DIRECTIONS >> All of the data below should be set down again verbatim, without any images.

RECORDED DATA >>
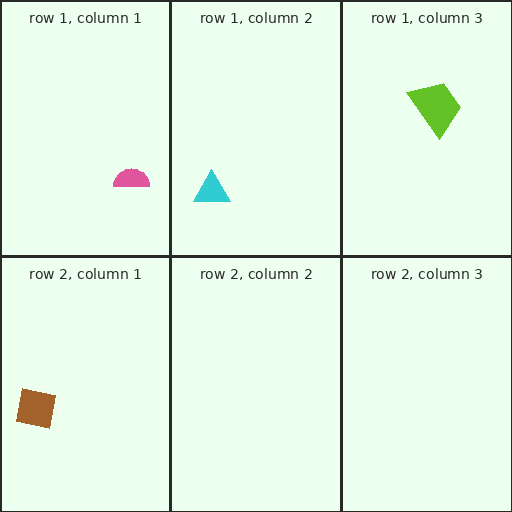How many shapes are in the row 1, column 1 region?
1.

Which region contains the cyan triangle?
The row 1, column 2 region.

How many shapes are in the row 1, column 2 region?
1.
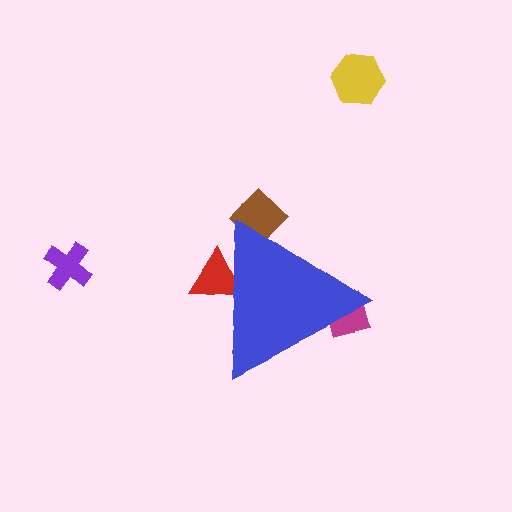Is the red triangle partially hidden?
Yes, the red triangle is partially hidden behind the blue triangle.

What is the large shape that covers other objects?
A blue triangle.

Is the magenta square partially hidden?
Yes, the magenta square is partially hidden behind the blue triangle.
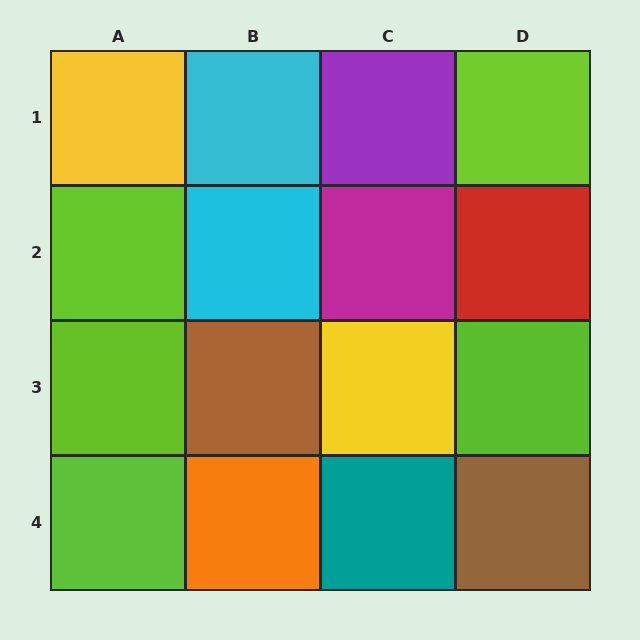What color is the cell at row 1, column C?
Purple.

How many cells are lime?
5 cells are lime.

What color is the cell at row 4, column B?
Orange.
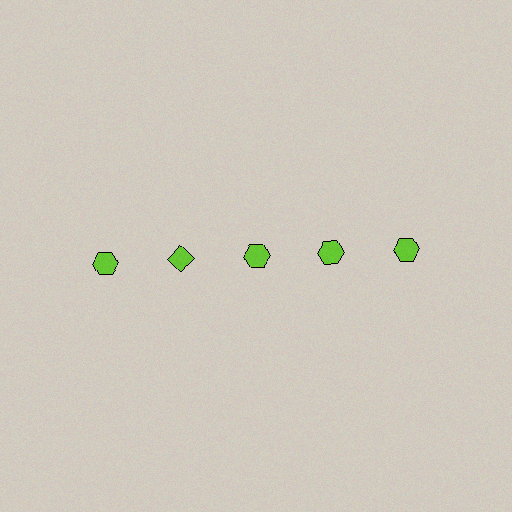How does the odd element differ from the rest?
It has a different shape: diamond instead of hexagon.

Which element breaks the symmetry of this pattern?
The lime diamond in the top row, second from left column breaks the symmetry. All other shapes are lime hexagons.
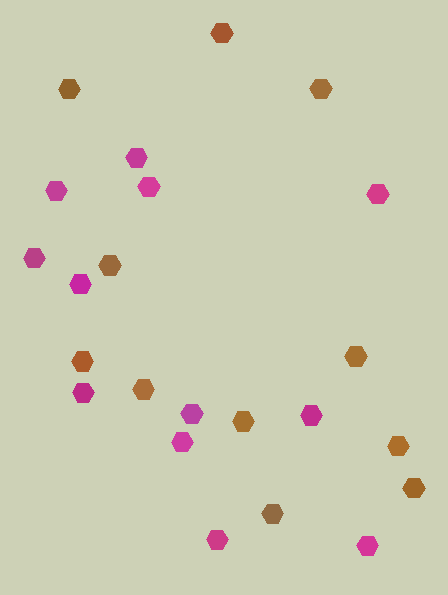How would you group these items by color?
There are 2 groups: one group of brown hexagons (11) and one group of magenta hexagons (12).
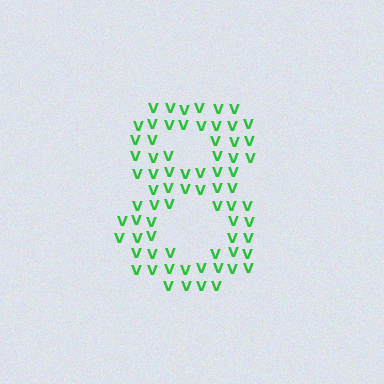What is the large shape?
The large shape is the digit 8.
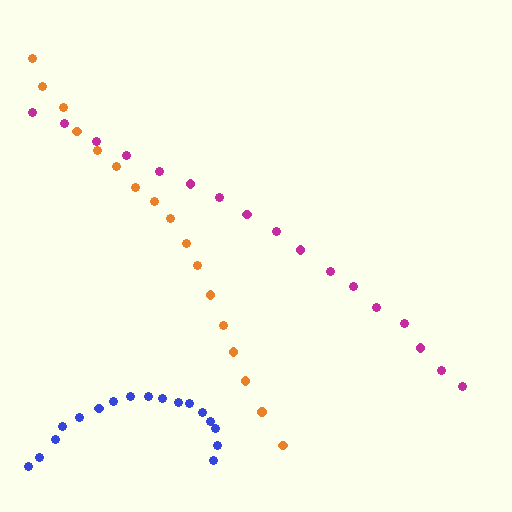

OUTPUT FOR THIS EXERCISE >>
How many shapes are in the row 1, column 1 region?
1.

Which region contains the cyan triangle?
The row 1, column 2 region.

How many shapes are in the row 1, column 2 region?
1.
Is the red triangle partially hidden?
Yes, the red triangle is partially hidden behind the blue triangle.

What is the large shape that covers other objects?
A blue triangle.

Is the magenta square partially hidden?
Yes, the magenta square is partially hidden behind the blue triangle.
What color is the cell at row 1, column C?
Purple.

How many cells are lime?
5 cells are lime.

What color is the cell at row 4, column B?
Orange.
How does the odd element differ from the rest?
It has a different shape: diamond instead of hexagon.

Which element breaks the symmetry of this pattern?
The lime diamond in the top row, second from left column breaks the symmetry. All other shapes are lime hexagons.
How would you group these items by color?
There are 2 groups: one group of brown hexagons (11) and one group of magenta hexagons (12).
What is the large shape?
The large shape is the digit 8.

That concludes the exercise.